- _INSTRUCTIONS TO FOLLOW_
Return exactly the lines from the "What is the approximate distance in pixels between points E" line through the last line of the entries below. Include no pictures.

** Start DATA SECTION **

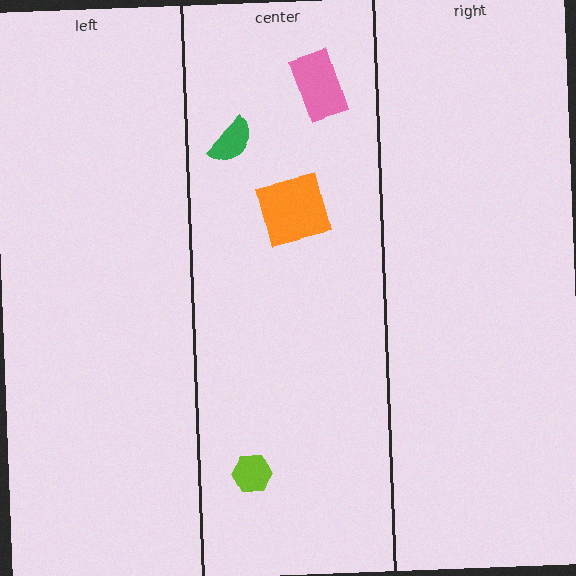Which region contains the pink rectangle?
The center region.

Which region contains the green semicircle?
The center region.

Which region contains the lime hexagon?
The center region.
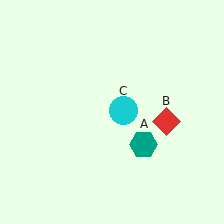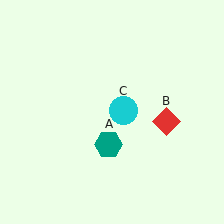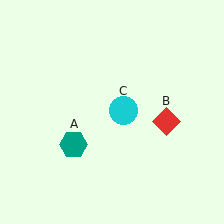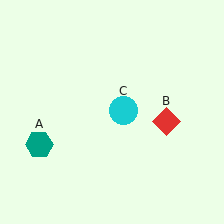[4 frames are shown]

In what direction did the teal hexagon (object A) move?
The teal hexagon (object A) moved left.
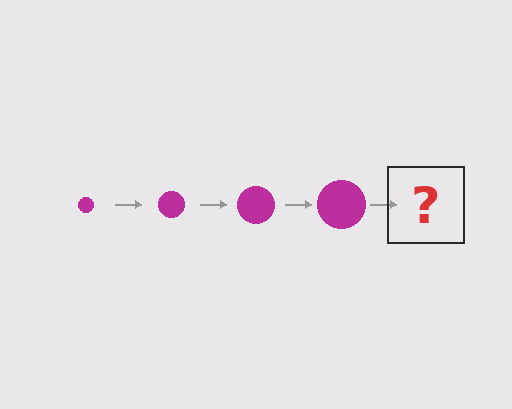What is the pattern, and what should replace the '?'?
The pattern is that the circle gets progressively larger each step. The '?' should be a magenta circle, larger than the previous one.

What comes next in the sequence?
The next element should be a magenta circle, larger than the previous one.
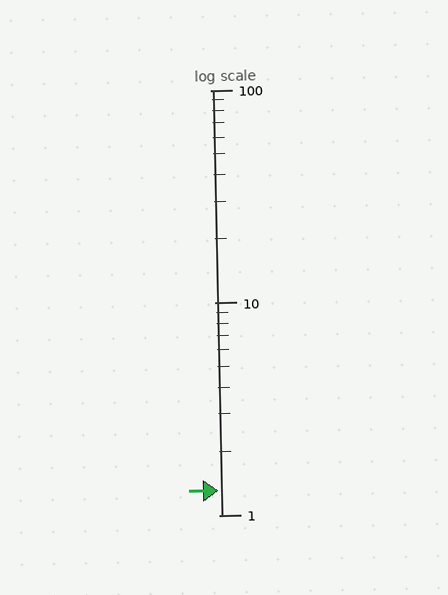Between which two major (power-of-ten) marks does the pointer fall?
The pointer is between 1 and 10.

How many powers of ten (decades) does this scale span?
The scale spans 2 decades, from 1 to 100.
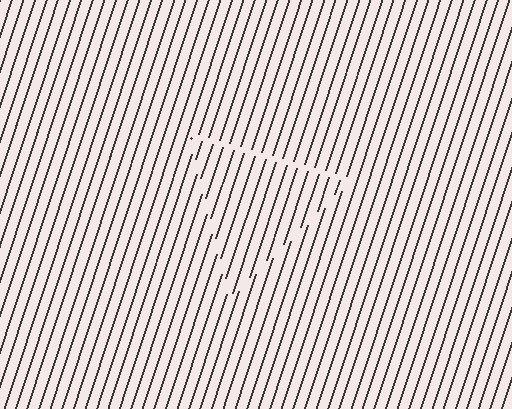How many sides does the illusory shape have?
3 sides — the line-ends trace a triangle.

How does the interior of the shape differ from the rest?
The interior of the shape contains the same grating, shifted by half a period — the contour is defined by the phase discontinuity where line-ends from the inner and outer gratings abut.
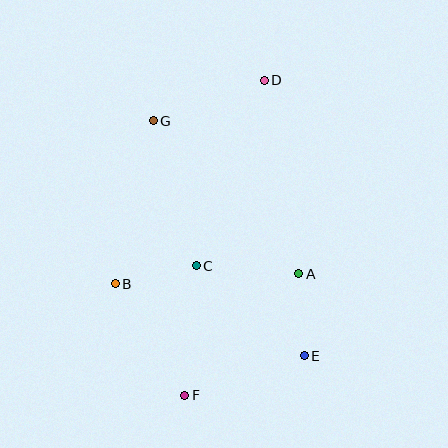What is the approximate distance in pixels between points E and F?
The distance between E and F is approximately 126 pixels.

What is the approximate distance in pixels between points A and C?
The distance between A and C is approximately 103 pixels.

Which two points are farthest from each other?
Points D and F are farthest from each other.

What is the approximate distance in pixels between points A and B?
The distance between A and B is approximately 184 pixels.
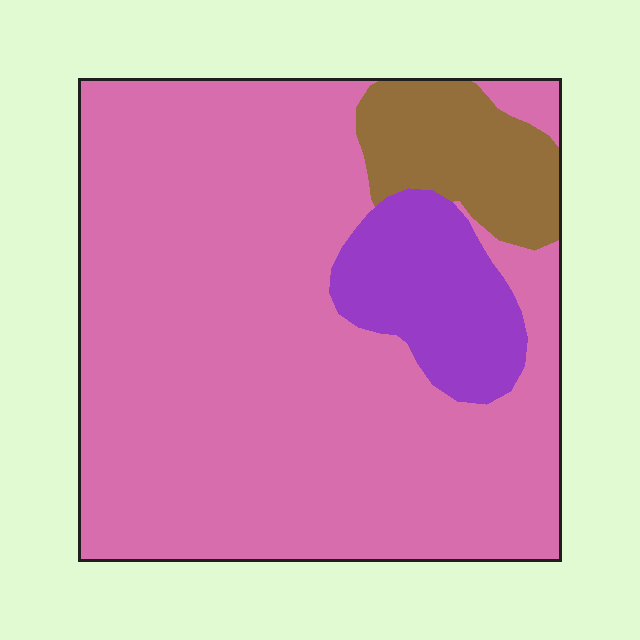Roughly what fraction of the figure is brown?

** End DATA SECTION **

- _REPLY TO THE EXERCISE_
What is the approximate distance in pixels between points E and F?
The distance between E and F is approximately 126 pixels.

What is the approximate distance in pixels between points A and C?
The distance between A and C is approximately 103 pixels.

Which two points are farthest from each other?
Points D and F are farthest from each other.

What is the approximate distance in pixels between points A and B?
The distance between A and B is approximately 184 pixels.
Roughly what fraction of the figure is brown?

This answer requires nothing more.